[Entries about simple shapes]
◆ ◆ ◆ ◆ ◆ ◆ ◆

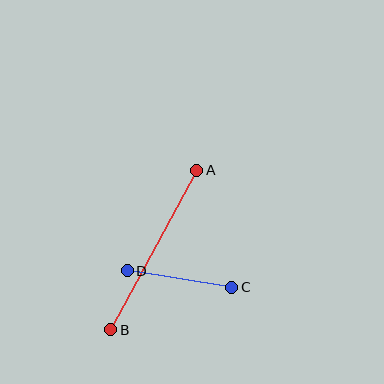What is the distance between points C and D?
The distance is approximately 106 pixels.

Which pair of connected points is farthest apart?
Points A and B are farthest apart.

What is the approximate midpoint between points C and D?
The midpoint is at approximately (179, 279) pixels.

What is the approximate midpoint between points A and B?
The midpoint is at approximately (154, 250) pixels.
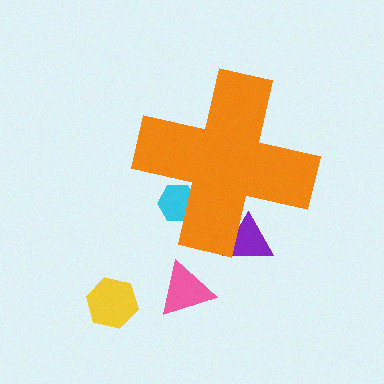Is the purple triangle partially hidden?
Yes, the purple triangle is partially hidden behind the orange cross.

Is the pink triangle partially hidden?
No, the pink triangle is fully visible.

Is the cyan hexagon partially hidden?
Yes, the cyan hexagon is partially hidden behind the orange cross.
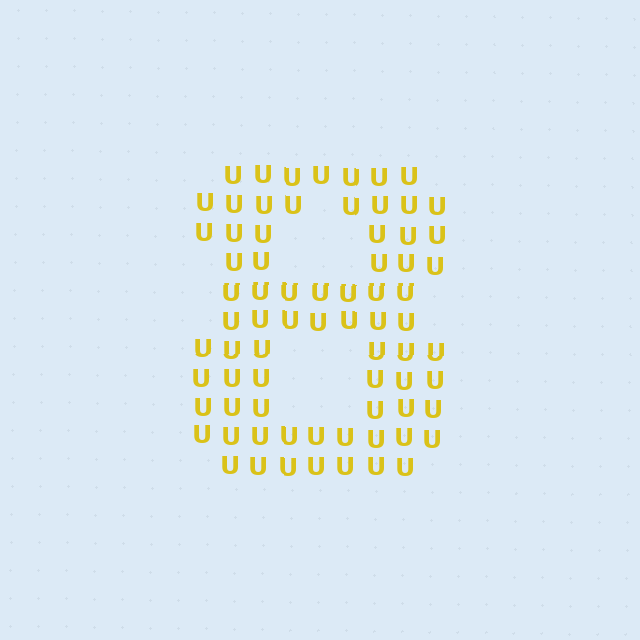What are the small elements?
The small elements are letter U's.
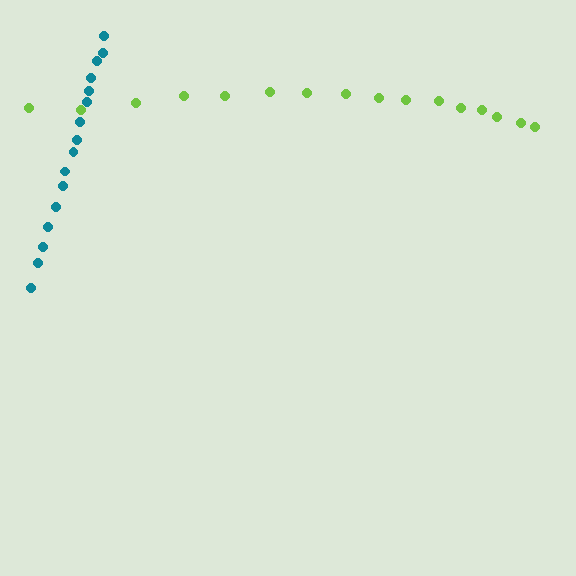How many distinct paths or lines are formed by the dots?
There are 2 distinct paths.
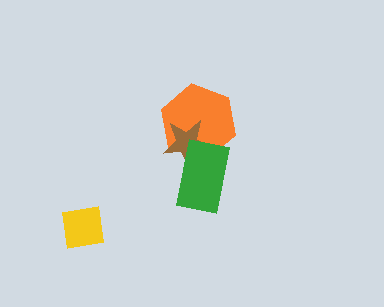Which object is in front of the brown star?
The green rectangle is in front of the brown star.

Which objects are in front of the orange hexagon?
2 objects cover part of the orange hexagon: the brown star and the green rectangle.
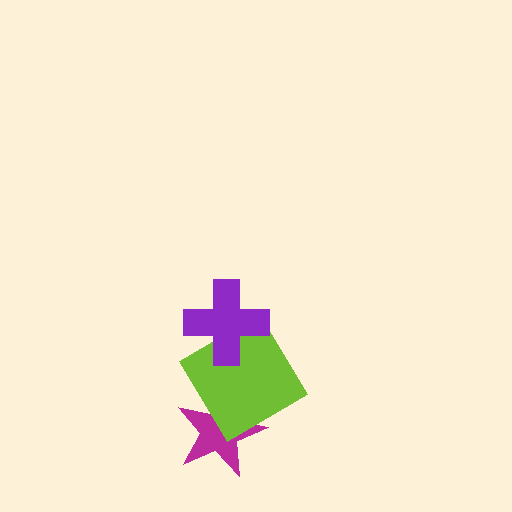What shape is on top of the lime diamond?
The purple cross is on top of the lime diamond.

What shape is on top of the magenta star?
The lime diamond is on top of the magenta star.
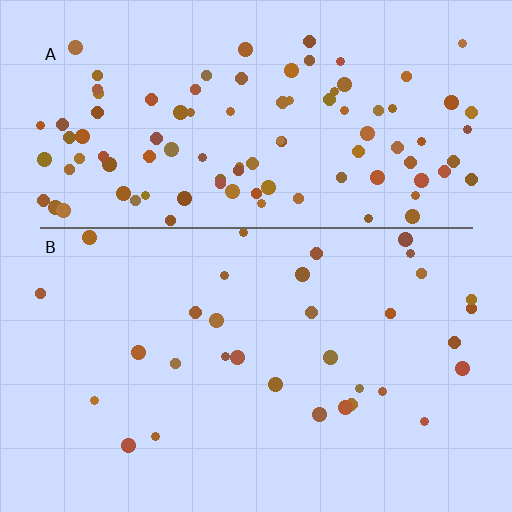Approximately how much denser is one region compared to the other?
Approximately 3.2× — region A over region B.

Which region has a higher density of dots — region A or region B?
A (the top).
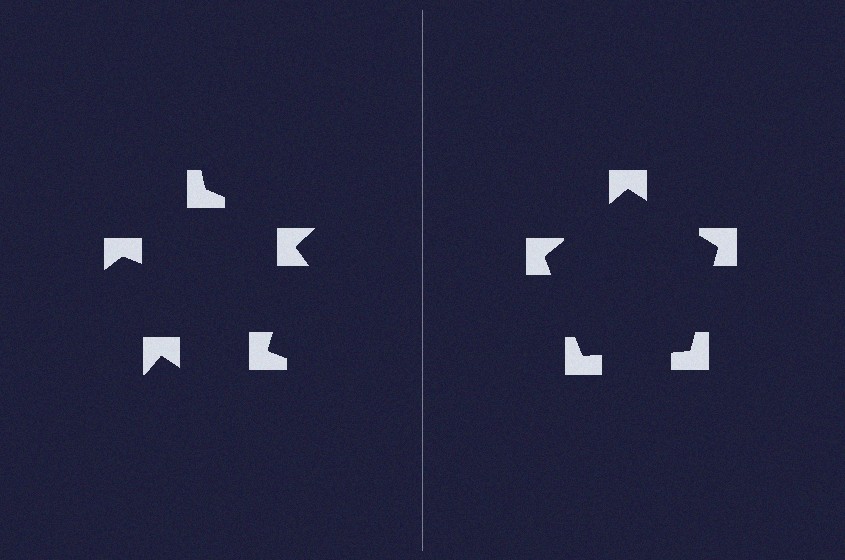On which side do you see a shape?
An illusory pentagon appears on the right side. On the left side the wedge cuts are rotated, so no coherent shape forms.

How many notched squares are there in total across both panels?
10 — 5 on each side.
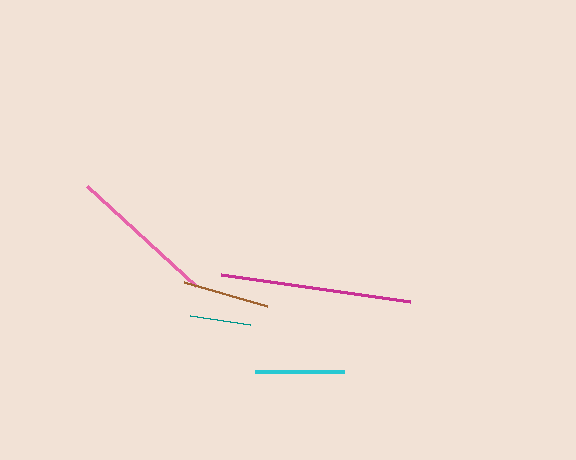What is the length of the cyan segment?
The cyan segment is approximately 89 pixels long.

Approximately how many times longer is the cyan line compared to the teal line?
The cyan line is approximately 1.5 times the length of the teal line.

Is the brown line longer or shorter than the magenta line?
The magenta line is longer than the brown line.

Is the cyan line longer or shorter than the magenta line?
The magenta line is longer than the cyan line.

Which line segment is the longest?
The magenta line is the longest at approximately 191 pixels.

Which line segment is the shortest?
The teal line is the shortest at approximately 60 pixels.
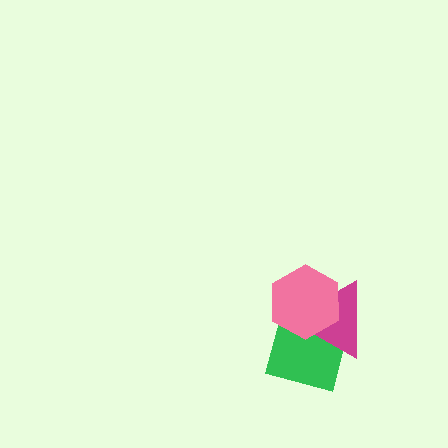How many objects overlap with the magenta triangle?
2 objects overlap with the magenta triangle.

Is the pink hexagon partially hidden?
No, no other shape covers it.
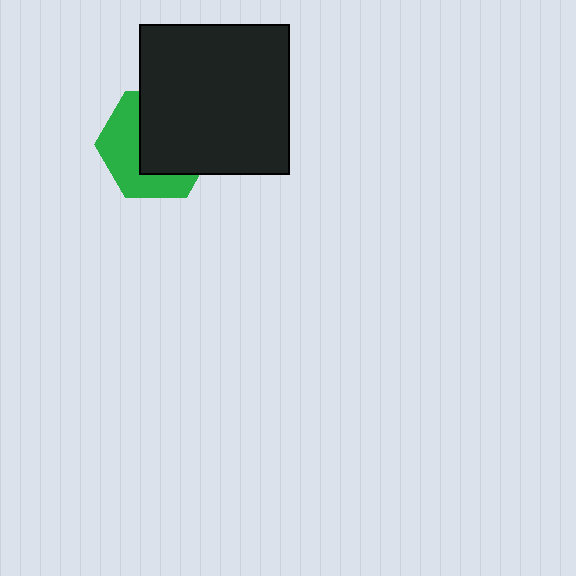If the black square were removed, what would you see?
You would see the complete green hexagon.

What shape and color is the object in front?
The object in front is a black square.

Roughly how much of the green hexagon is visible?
A small part of it is visible (roughly 44%).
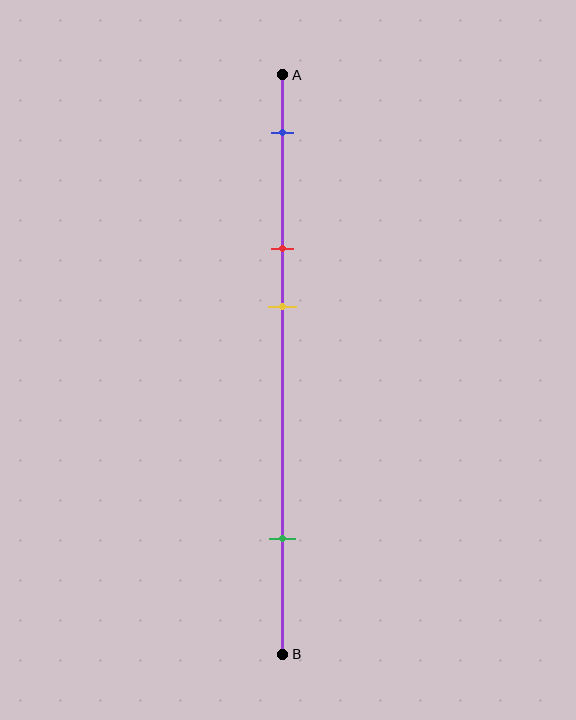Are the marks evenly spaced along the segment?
No, the marks are not evenly spaced.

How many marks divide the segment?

◆ ◆ ◆ ◆ ◆ ◆ ◆

Working from the lines above, reproduce the material exactly and exclude its pictures.

[Worked solution]
What is the distance between points C and D?
The distance is approximately 106 pixels.

Which pair of connected points is farthest apart?
Points A and B are farthest apart.

What is the approximate midpoint between points C and D?
The midpoint is at approximately (179, 279) pixels.

What is the approximate midpoint between points A and B?
The midpoint is at approximately (154, 250) pixels.
Is the purple triangle partially hidden?
Yes, the purple triangle is partially hidden behind the orange cross.

Is the pink triangle partially hidden?
No, the pink triangle is fully visible.

Is the cyan hexagon partially hidden?
Yes, the cyan hexagon is partially hidden behind the orange cross.
What are the small elements?
The small elements are letter U's.
How many distinct paths or lines are formed by the dots?
There are 2 distinct paths.
Which object is in front of the brown star?
The green rectangle is in front of the brown star.

Which objects are in front of the orange hexagon?
2 objects cover part of the orange hexagon: the brown star and the green rectangle.
What shape is on top of the lime diamond?
The purple cross is on top of the lime diamond.

What shape is on top of the magenta star?
The lime diamond is on top of the magenta star.
Approximately how much denser is one region compared to the other?
Approximately 3.2× — region A over region B.

Which region has a higher density of dots — region A or region B?
A (the top).
On which side do you see a shape?
An illusory pentagon appears on the right side. On the left side the wedge cuts are rotated, so no coherent shape forms.

How many notched squares are there in total across both panels?
10 — 5 on each side.
What is the length of the cyan segment?
The cyan segment is approximately 89 pixels long.

Approximately how many times longer is the cyan line compared to the teal line?
The cyan line is approximately 1.5 times the length of the teal line.

Is the brown line longer or shorter than the magenta line?
The magenta line is longer than the brown line.

Is the cyan line longer or shorter than the magenta line?
The magenta line is longer than the cyan line.

Which line segment is the longest?
The magenta line is the longest at approximately 191 pixels.

Which line segment is the shortest?
The teal line is the shortest at approximately 60 pixels.
How many objects overlap with the magenta triangle?
2 objects overlap with the magenta triangle.

Is the pink hexagon partially hidden?
No, no other shape covers it.
If the black square were removed, what would you see?
You would see the complete green hexagon.

What shape and color is the object in front?
The object in front is a black square.

Roughly how much of the green hexagon is visible?
A small part of it is visible (roughly 44%).
Are the marks evenly spaced along the segment?
No, the marks are not evenly spaced.

How many marks divide the segment?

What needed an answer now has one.